• Records:
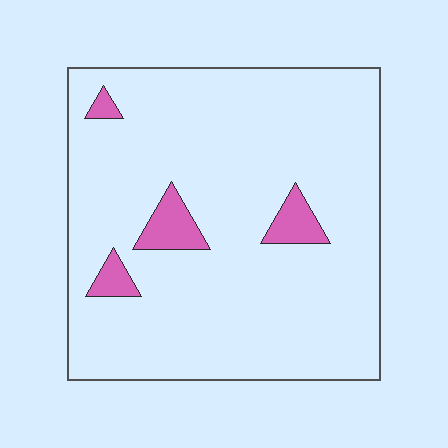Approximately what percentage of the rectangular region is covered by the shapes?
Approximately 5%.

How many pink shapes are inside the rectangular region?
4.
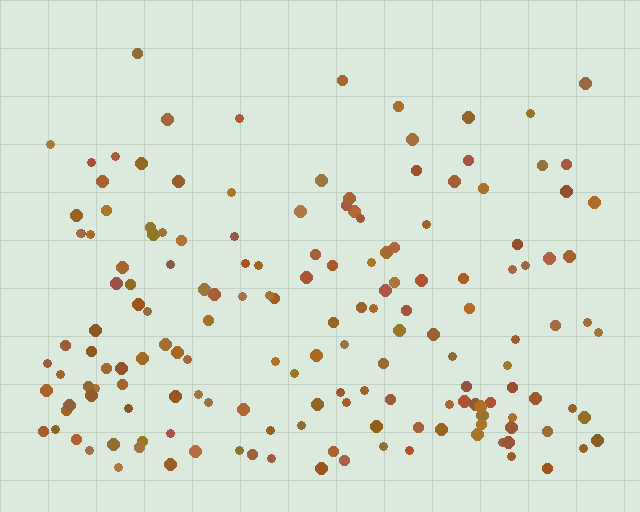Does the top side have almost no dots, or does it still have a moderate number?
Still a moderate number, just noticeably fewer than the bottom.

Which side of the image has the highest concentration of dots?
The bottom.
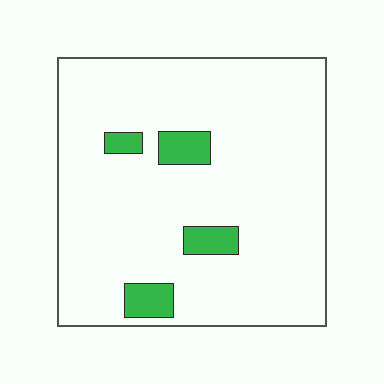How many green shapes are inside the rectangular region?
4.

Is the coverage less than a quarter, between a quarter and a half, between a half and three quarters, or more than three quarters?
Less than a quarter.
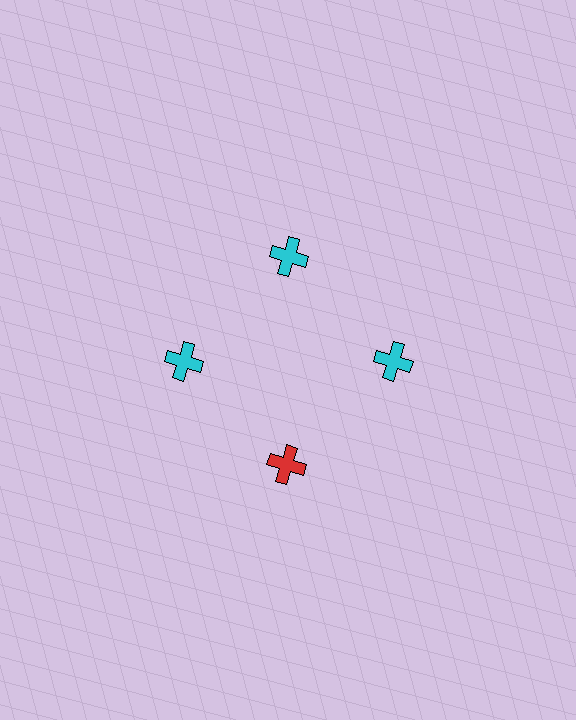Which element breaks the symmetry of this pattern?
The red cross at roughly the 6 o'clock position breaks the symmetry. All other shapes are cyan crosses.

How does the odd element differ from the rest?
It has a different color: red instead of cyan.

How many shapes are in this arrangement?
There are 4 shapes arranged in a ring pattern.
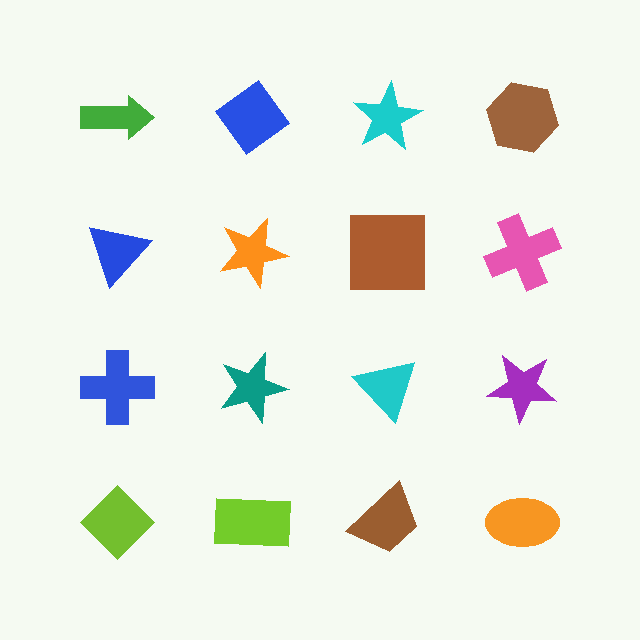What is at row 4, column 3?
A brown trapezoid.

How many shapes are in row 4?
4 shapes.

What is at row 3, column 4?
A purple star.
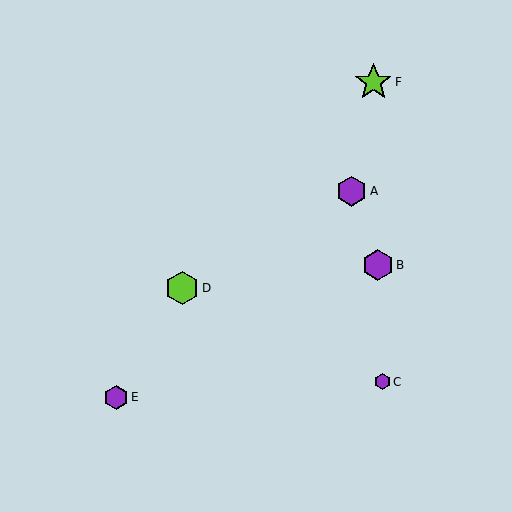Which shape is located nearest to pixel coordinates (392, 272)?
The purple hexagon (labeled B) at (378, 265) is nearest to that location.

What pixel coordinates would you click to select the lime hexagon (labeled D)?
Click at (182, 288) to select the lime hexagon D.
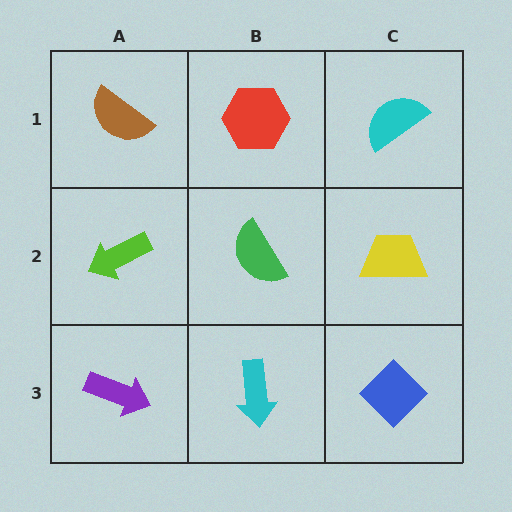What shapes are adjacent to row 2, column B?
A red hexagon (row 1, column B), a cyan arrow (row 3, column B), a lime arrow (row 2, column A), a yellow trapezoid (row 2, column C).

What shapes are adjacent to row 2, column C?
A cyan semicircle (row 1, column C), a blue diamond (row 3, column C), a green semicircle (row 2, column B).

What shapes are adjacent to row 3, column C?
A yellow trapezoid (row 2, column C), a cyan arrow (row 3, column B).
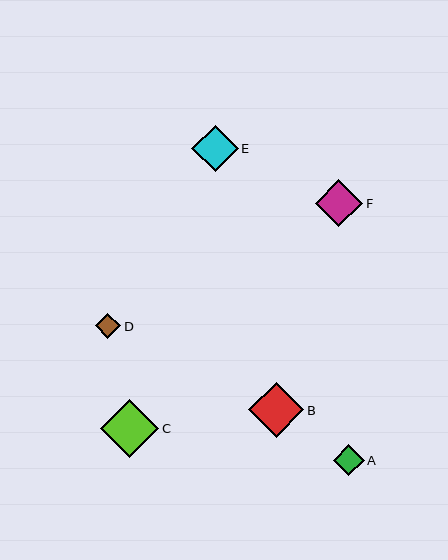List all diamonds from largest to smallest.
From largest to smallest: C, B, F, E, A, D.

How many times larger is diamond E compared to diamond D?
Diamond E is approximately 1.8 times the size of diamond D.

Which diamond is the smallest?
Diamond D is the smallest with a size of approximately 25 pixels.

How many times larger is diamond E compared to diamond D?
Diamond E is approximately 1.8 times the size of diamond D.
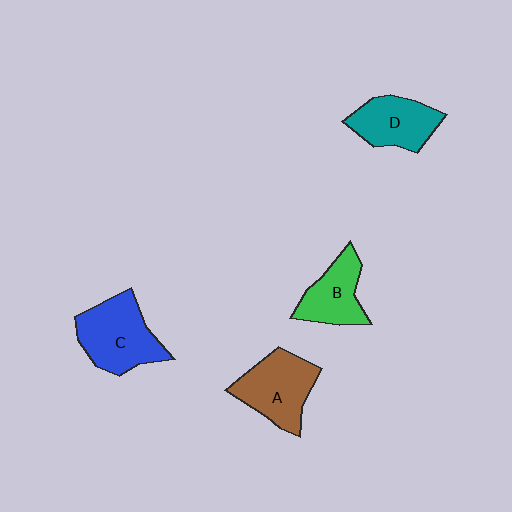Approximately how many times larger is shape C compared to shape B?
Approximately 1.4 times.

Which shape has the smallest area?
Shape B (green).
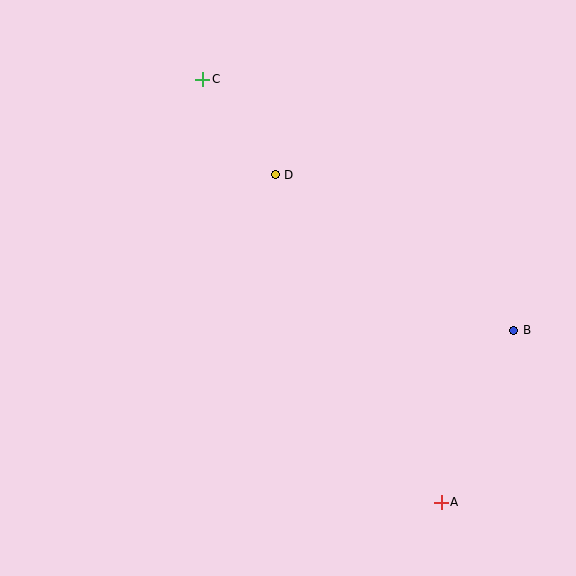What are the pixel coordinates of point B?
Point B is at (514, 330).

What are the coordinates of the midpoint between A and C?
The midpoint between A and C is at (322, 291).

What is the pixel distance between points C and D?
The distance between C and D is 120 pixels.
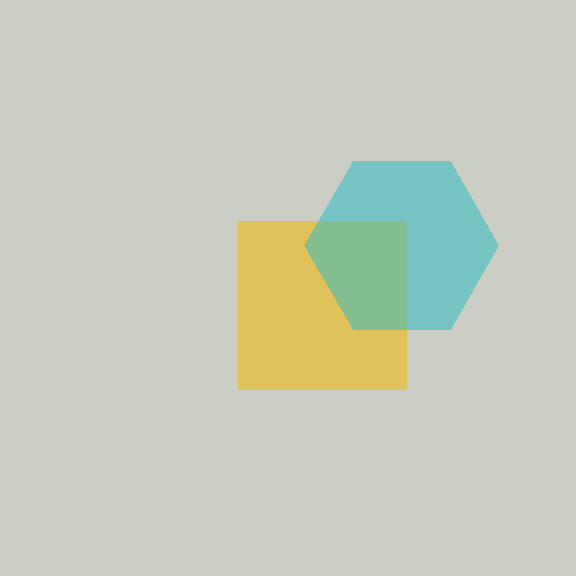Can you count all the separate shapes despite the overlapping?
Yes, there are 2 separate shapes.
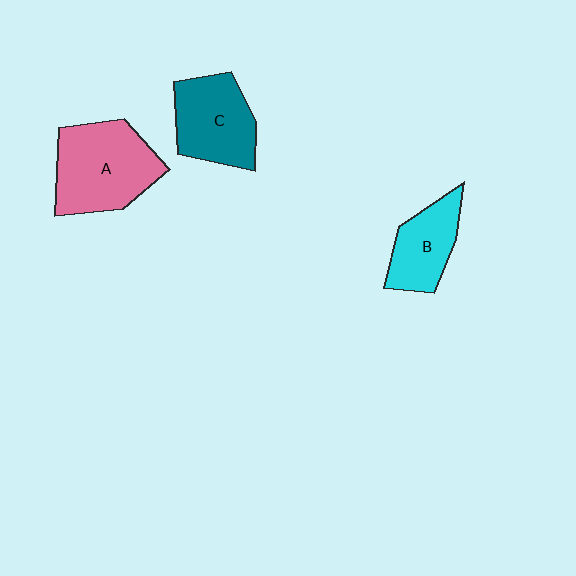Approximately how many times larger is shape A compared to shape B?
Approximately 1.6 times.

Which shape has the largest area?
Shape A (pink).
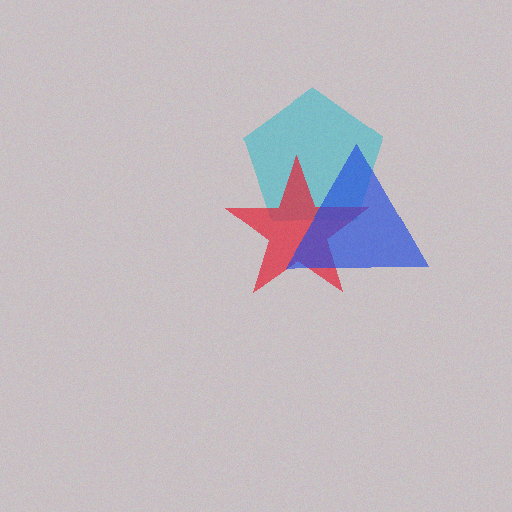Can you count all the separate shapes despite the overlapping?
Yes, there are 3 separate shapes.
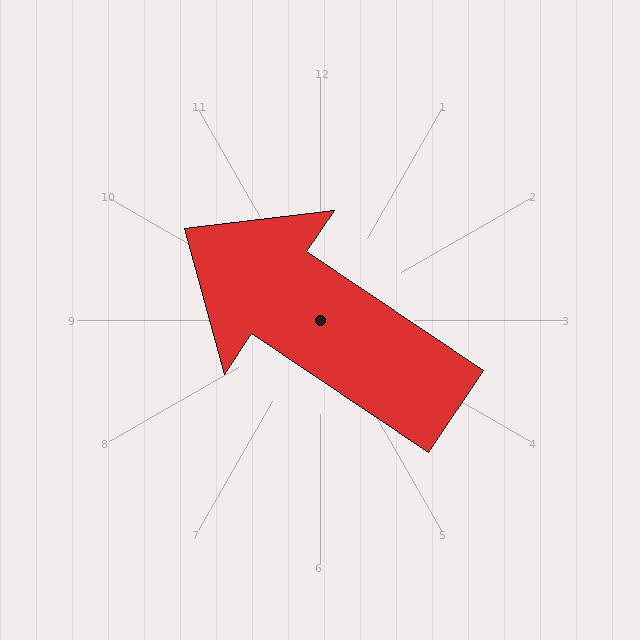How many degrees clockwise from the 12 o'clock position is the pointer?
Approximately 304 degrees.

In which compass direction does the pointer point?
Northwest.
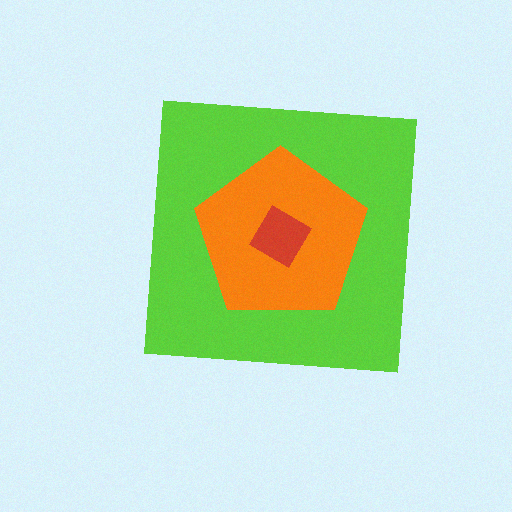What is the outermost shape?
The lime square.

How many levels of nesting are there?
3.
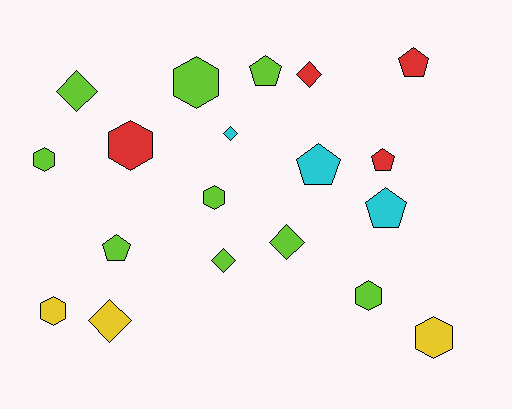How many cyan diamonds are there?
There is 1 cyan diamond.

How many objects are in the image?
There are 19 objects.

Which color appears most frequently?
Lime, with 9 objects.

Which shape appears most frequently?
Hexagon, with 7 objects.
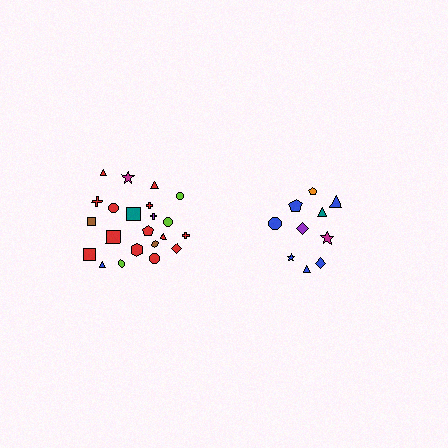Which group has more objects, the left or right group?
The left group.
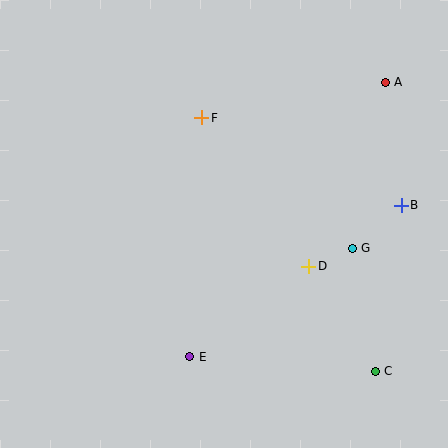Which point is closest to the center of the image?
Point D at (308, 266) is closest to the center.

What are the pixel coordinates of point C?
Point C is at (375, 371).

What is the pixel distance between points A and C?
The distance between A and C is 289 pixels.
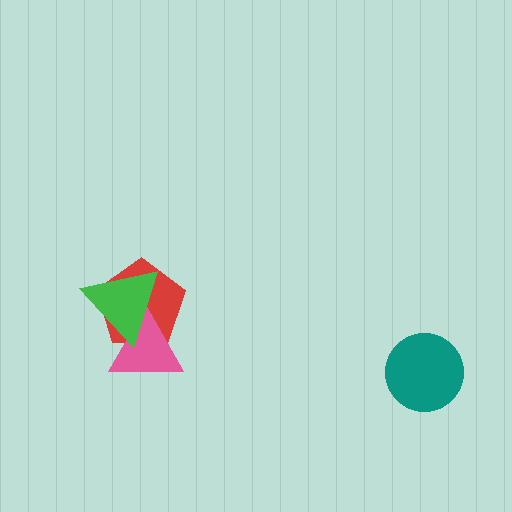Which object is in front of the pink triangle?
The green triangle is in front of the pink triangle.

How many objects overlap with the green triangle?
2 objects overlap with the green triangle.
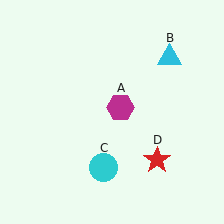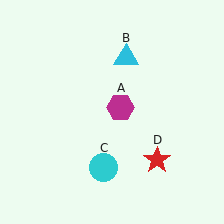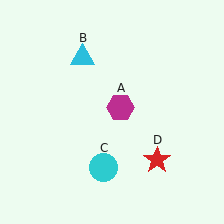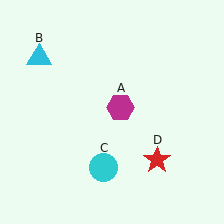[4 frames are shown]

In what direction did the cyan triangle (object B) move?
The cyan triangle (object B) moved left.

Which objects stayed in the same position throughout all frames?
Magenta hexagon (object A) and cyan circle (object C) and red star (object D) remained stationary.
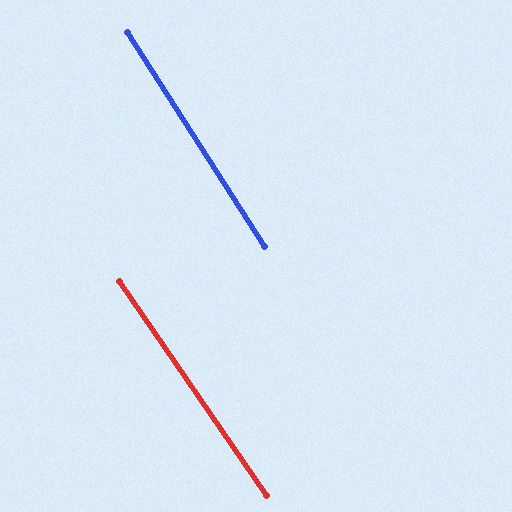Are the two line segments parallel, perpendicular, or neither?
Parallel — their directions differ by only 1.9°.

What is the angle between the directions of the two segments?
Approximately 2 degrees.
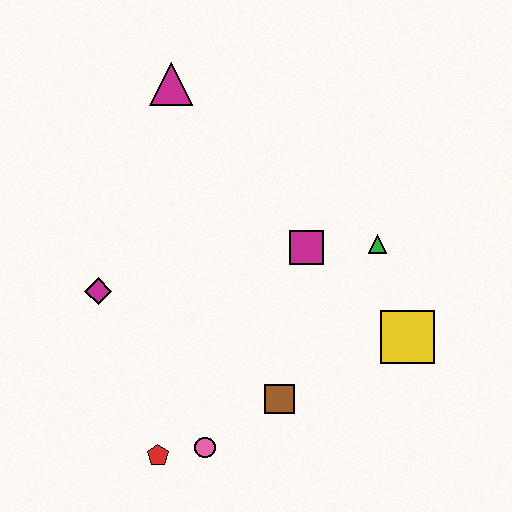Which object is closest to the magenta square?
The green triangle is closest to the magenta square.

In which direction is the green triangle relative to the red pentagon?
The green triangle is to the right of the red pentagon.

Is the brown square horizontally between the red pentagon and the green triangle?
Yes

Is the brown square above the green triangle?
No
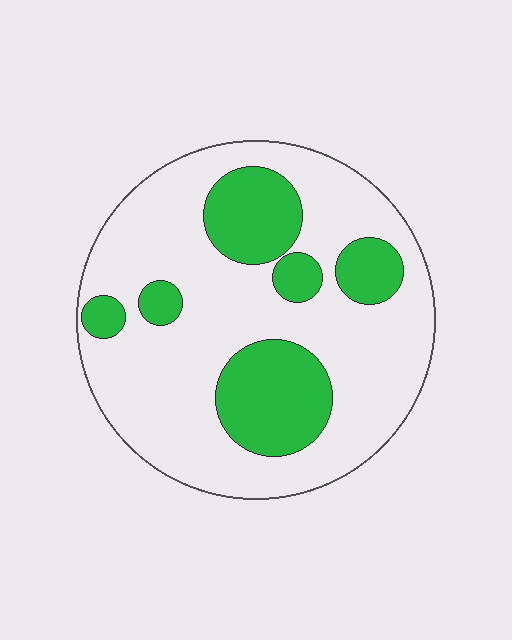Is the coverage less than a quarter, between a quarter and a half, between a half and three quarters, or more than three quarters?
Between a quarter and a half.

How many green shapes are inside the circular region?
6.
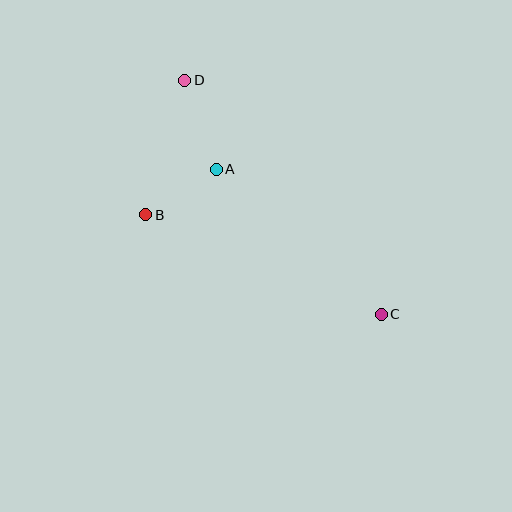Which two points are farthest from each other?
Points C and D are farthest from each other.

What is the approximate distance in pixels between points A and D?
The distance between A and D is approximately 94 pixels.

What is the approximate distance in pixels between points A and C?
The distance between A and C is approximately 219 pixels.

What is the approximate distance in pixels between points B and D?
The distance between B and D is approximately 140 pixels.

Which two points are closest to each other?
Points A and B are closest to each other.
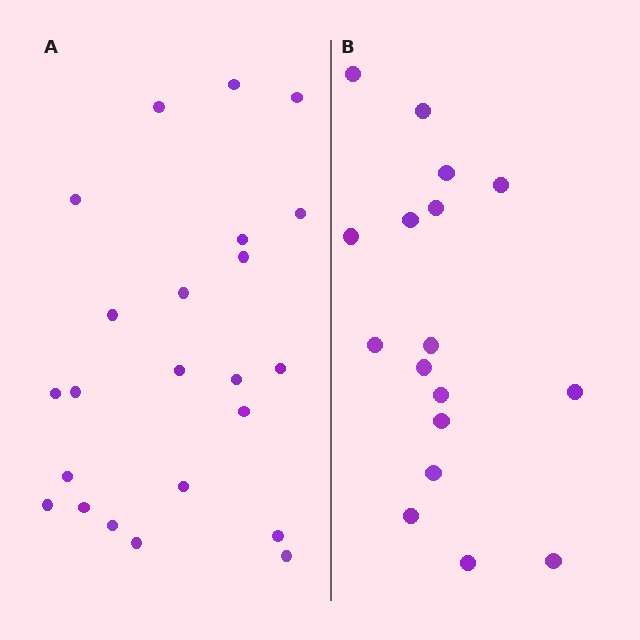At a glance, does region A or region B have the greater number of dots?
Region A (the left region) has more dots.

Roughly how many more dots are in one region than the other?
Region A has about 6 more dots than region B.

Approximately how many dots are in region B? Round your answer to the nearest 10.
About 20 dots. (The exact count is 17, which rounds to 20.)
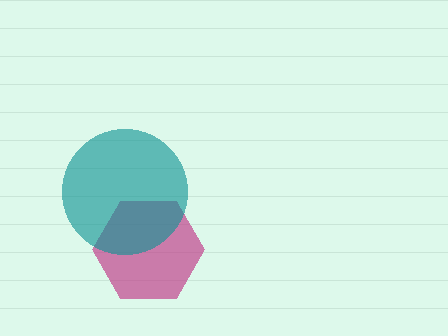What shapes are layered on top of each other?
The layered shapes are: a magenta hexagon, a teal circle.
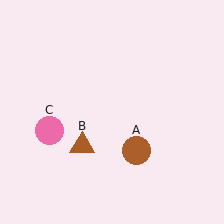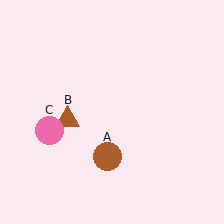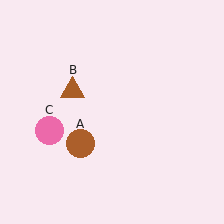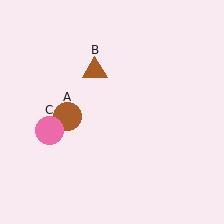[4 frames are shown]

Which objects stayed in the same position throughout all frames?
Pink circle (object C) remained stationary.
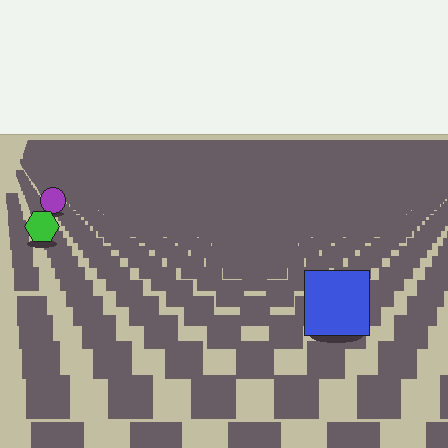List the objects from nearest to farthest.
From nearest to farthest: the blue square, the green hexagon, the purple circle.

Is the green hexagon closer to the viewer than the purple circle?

• Task to carry out:
Exactly reproduce the lines beginning at the one that contains "What is the approximate distance in pixels between points B" and ending at the final line of the material, with the pictures left out.

• Solution to this task:
What is the approximate distance in pixels between points B and D?
The distance between B and D is approximately 140 pixels.

Which two points are closest to each other?
Points A and B are closest to each other.
At a glance, does region A or region B have the greater number of dots?
Region A (the left region) has more dots.

Roughly how many more dots are in one region than the other?
Region A has about 6 more dots than region B.

Approximately how many dots are in region B? Round your answer to the nearest 10.
About 20 dots. (The exact count is 17, which rounds to 20.)
What shapes are layered on top of each other?
The layered shapes are: a magenta hexagon, a teal circle.
[4 frames are shown]

Which objects stayed in the same position throughout all frames?
Pink circle (object C) remained stationary.
List the objects from nearest to farthest.
From nearest to farthest: the blue square, the green hexagon, the purple circle.

Is the green hexagon closer to the viewer than the purple circle?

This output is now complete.